>> Start MATERIALS PROVIDED
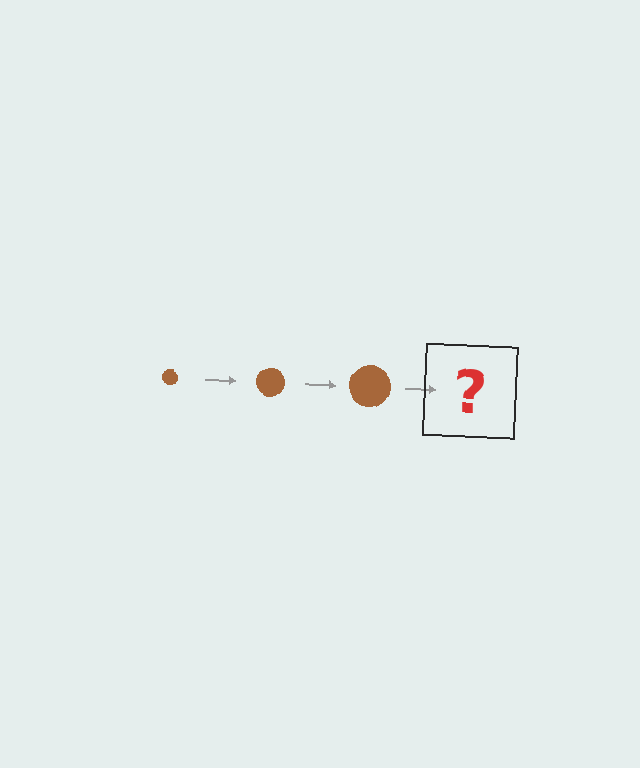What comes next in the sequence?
The next element should be a brown circle, larger than the previous one.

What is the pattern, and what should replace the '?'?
The pattern is that the circle gets progressively larger each step. The '?' should be a brown circle, larger than the previous one.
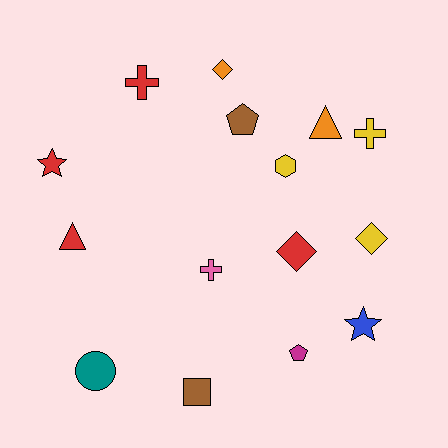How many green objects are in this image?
There are no green objects.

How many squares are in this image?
There is 1 square.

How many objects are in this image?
There are 15 objects.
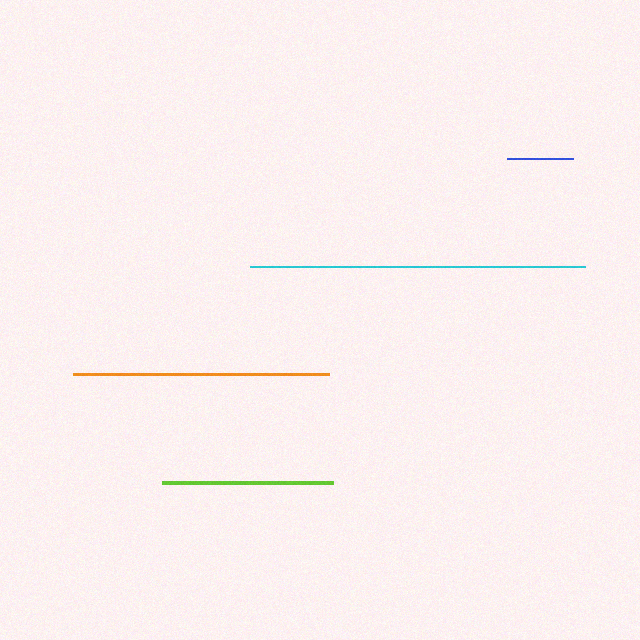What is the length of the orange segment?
The orange segment is approximately 255 pixels long.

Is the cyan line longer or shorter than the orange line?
The cyan line is longer than the orange line.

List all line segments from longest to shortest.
From longest to shortest: cyan, orange, lime, blue.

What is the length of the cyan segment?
The cyan segment is approximately 335 pixels long.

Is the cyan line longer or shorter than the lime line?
The cyan line is longer than the lime line.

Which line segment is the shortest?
The blue line is the shortest at approximately 65 pixels.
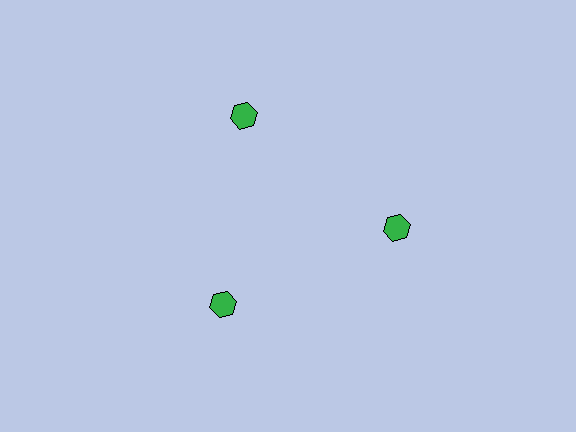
>> End MATERIALS PROVIDED
• [WORK TO DO]:
Quote all the records verbatim, dropping any pictures from your copy.

• [EXERCISE OUTPUT]:
What comes next in the sequence?
The next element should be a brown circle, larger than the previous one.

What is the pattern, and what should replace the '?'?
The pattern is that the circle gets progressively larger each step. The '?' should be a brown circle, larger than the previous one.
How many green objects are in this image?
There are no green objects.

How many squares are in this image?
There is 1 square.

How many objects are in this image?
There are 15 objects.
What is the length of the orange segment?
The orange segment is approximately 255 pixels long.

Is the cyan line longer or shorter than the orange line?
The cyan line is longer than the orange line.

List all line segments from longest to shortest.
From longest to shortest: cyan, orange, lime, blue.

What is the length of the cyan segment?
The cyan segment is approximately 335 pixels long.

Is the cyan line longer or shorter than the lime line?
The cyan line is longer than the lime line.

Which line segment is the shortest?
The blue line is the shortest at approximately 65 pixels.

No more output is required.